## WRITTEN REQUEST
Return every record below exactly as written, omitting any pictures.

Data extracted from a collection
======

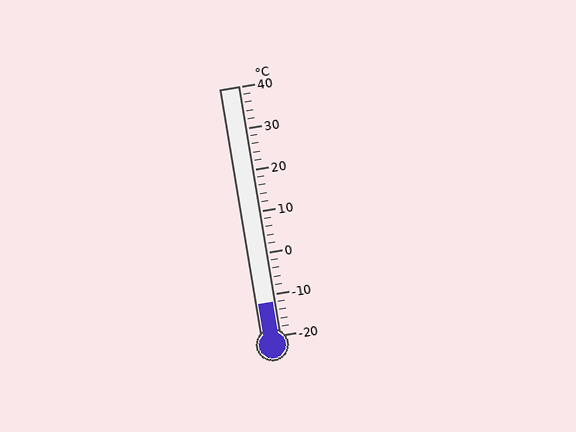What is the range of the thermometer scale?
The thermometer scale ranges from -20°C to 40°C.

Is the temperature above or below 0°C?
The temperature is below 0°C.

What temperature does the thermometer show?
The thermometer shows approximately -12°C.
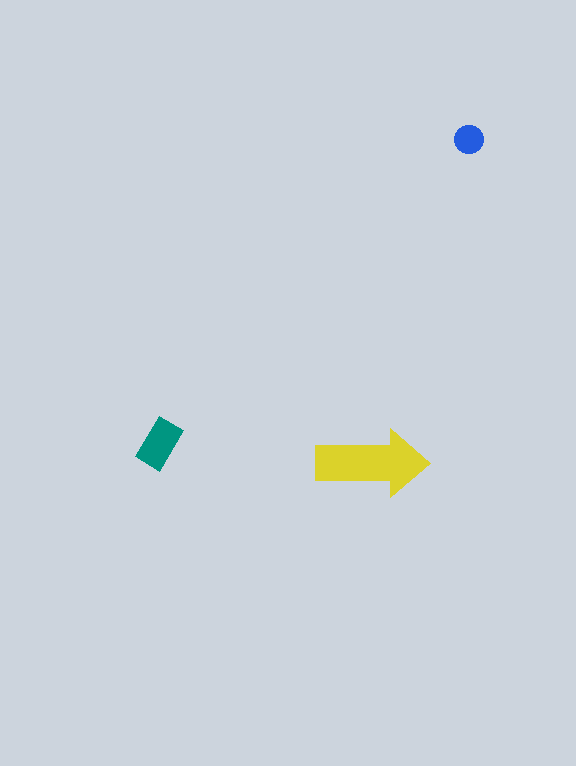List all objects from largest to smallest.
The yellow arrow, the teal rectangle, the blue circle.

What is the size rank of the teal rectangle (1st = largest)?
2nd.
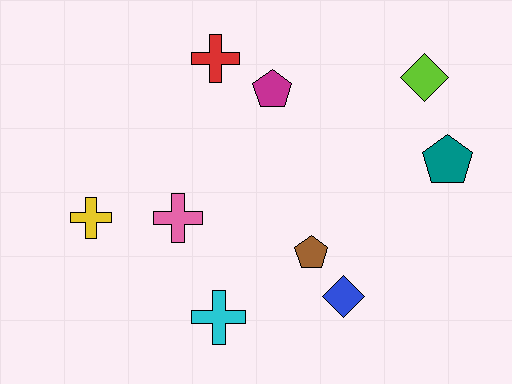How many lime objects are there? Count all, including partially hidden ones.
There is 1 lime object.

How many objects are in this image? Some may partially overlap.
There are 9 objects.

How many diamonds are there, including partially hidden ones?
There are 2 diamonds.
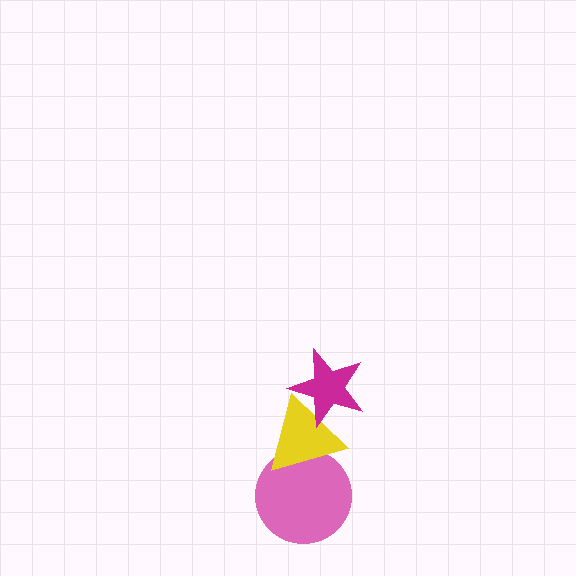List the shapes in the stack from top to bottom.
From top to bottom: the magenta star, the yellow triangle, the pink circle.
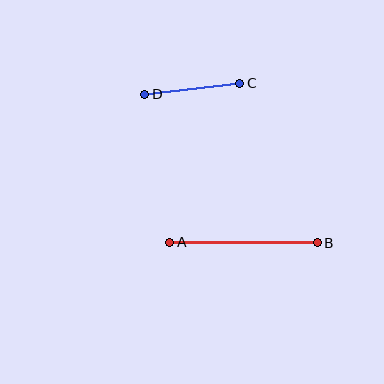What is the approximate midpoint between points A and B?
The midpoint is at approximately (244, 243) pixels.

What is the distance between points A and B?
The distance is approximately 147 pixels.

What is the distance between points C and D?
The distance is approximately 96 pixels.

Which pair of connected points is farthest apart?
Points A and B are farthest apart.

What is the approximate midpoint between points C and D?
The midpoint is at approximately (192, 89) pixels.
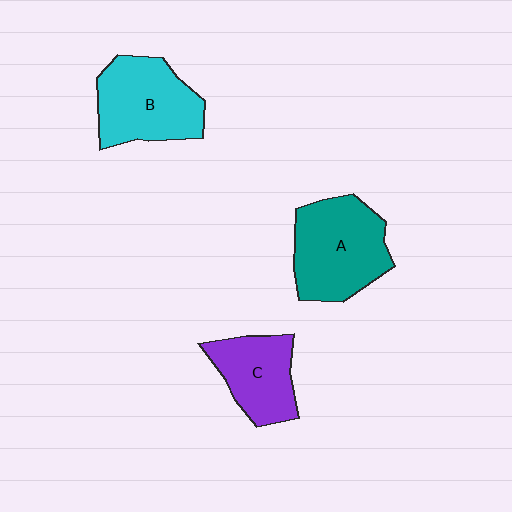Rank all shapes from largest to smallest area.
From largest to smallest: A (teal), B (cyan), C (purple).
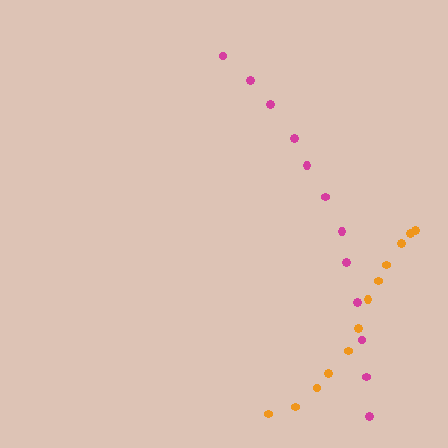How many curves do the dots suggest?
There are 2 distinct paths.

======

## EXERCISE ANSWER
What is the range of the thermometer scale?
The thermometer scale ranges from -20°C to 40°C.

Is the temperature above or below 0°C?
The temperature is below 0°C.

What temperature does the thermometer show?
The thermometer shows approximately -12°C.
List all objects from largest to smallest.
The yellow arrow, the teal rectangle, the blue circle.

What is the size rank of the teal rectangle (1st = largest)?
2nd.
How many lime objects are there? Count all, including partially hidden ones.
There is 1 lime object.

How many objects are in this image? Some may partially overlap.
There are 9 objects.

How many diamonds are there, including partially hidden ones?
There are 2 diamonds.
List the shapes in the stack from top to bottom.
From top to bottom: the magenta star, the yellow triangle, the pink circle.
What is the approximate midpoint between points A and B?
The midpoint is at approximately (244, 243) pixels.

What is the distance between points A and B?
The distance is approximately 147 pixels.

What is the distance between points C and D?
The distance is approximately 96 pixels.

Which pair of connected points is farthest apart?
Points A and B are farthest apart.

What is the approximate midpoint between points C and D?
The midpoint is at approximately (192, 89) pixels.
Rank all shapes from largest to smallest area.
From largest to smallest: A (teal), B (cyan), C (purple).
How many curves do the dots suggest?
There are 2 distinct paths.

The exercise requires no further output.